INFORMATION SUPPLIED Block Start
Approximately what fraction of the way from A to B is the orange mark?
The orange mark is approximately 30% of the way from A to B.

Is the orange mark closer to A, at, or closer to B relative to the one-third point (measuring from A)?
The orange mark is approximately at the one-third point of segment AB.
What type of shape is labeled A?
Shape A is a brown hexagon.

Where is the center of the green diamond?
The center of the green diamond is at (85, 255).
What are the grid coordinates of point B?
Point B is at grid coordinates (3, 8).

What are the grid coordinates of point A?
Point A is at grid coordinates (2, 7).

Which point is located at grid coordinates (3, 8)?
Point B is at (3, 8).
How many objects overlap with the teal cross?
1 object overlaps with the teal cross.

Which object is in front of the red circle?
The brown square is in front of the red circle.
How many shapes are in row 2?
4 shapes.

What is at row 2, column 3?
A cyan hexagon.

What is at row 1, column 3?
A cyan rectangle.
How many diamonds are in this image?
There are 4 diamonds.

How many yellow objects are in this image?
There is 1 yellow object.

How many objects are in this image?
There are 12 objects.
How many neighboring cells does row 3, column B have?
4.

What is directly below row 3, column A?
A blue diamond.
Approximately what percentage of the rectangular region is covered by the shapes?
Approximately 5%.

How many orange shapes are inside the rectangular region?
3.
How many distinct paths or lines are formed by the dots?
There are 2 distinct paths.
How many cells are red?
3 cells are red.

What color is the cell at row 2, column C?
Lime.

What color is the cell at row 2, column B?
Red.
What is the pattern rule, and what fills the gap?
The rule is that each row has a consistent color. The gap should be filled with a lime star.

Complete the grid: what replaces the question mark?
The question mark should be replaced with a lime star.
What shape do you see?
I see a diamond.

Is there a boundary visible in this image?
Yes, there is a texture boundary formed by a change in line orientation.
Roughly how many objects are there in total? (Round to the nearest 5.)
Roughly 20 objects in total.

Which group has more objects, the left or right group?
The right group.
INFORMATION SUPPLIED Block End
• [PROBLEM REQUIREMENTS] For this exercise, transcribe all the records exactly.

• [SOLUTION FOR THIS TASK]
Approximately what fraction of the way from A to B is the orange mark?
The orange mark is approximately 30% of the way from A to B.

Is the orange mark closer to A, at, or closer to B relative to the one-third point (measuring from A)?
The orange mark is approximately at the one-third point of segment AB.
What type of shape is labeled A?
Shape A is a brown hexagon.

Where is the center of the green diamond?
The center of the green diamond is at (85, 255).
What are the grid coordinates of point B?
Point B is at grid coordinates (3, 8).

What are the grid coordinates of point A?
Point A is at grid coordinates (2, 7).

Which point is located at grid coordinates (3, 8)?
Point B is at (3, 8).
How many objects overlap with the teal cross?
1 object overlaps with the teal cross.

Which object is in front of the red circle?
The brown square is in front of the red circle.
How many shapes are in row 2?
4 shapes.

What is at row 2, column 3?
A cyan hexagon.

What is at row 1, column 3?
A cyan rectangle.
How many diamonds are in this image?
There are 4 diamonds.

How many yellow objects are in this image?
There is 1 yellow object.

How many objects are in this image?
There are 12 objects.
How many neighboring cells does row 3, column B have?
4.

What is directly below row 3, column A?
A blue diamond.
Approximately what percentage of the rectangular region is covered by the shapes?
Approximately 5%.

How many orange shapes are inside the rectangular region?
3.
How many distinct paths or lines are formed by the dots?
There are 2 distinct paths.
How many cells are red?
3 cells are red.

What color is the cell at row 2, column C?
Lime.

What color is the cell at row 2, column B?
Red.
What is the pattern rule, and what fills the gap?
The rule is that each row has a consistent color. The gap should be filled with a lime star.

Complete the grid: what replaces the question mark?
The question mark should be replaced with a lime star.
What shape do you see?
I see a diamond.

Is there a boundary visible in this image?
Yes, there is a texture boundary formed by a change in line orientation.
Roughly how many objects are there in total? (Round to the nearest 5.)
Roughly 20 objects in total.

Which group has more objects, the left or right group?
The right group.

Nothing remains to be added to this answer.